__Stated goal__
Exactly reproduce the lines of the listing below from the one containing "List all objects from largest to smallest." through the one containing "What is at row 1, column A?". Skip the images.

__Materials provided__

== == ==

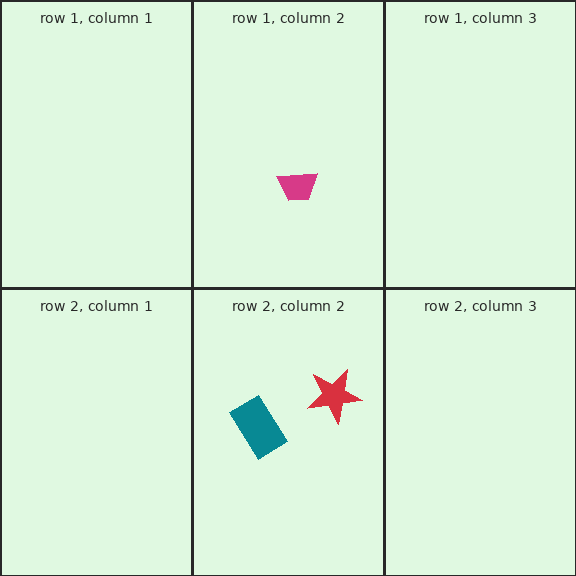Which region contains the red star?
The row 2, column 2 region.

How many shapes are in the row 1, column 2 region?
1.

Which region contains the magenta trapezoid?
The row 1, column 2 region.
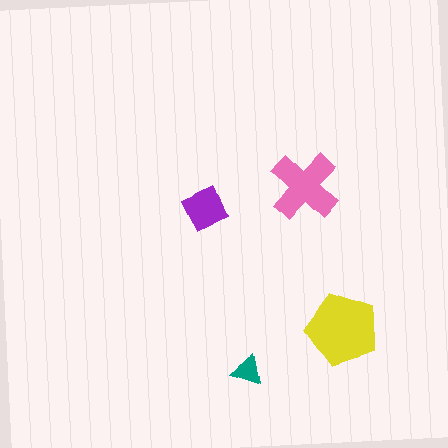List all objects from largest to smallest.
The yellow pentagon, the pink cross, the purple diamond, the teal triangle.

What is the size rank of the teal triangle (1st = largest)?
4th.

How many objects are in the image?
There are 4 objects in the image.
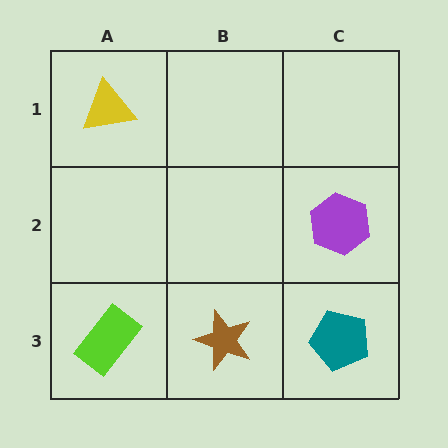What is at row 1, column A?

== == ==

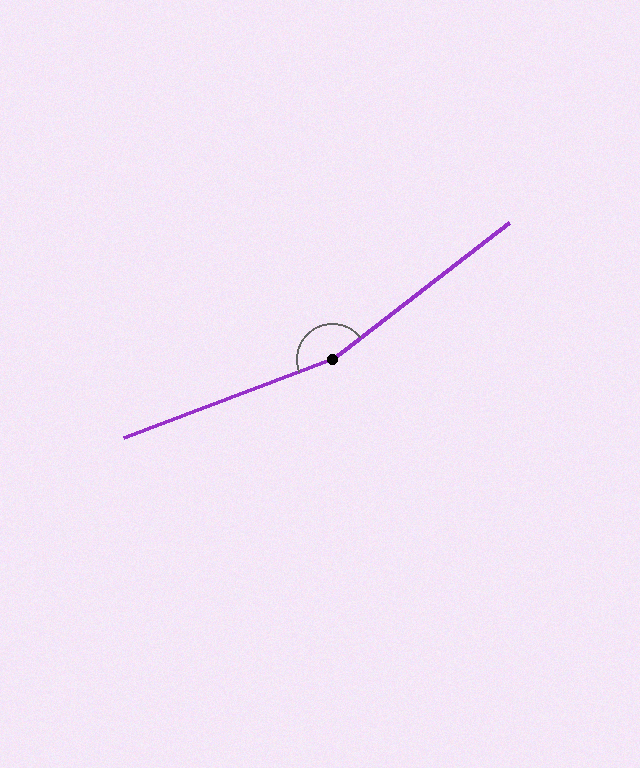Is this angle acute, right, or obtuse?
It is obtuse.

== == ==

__Exercise response__
List all objects from largest to smallest.
The yellow pentagon, the pink cross, the purple diamond, the teal triangle.

What is the size rank of the teal triangle (1st = largest)?
4th.

How many objects are in the image?
There are 4 objects in the image.
What is at row 1, column A?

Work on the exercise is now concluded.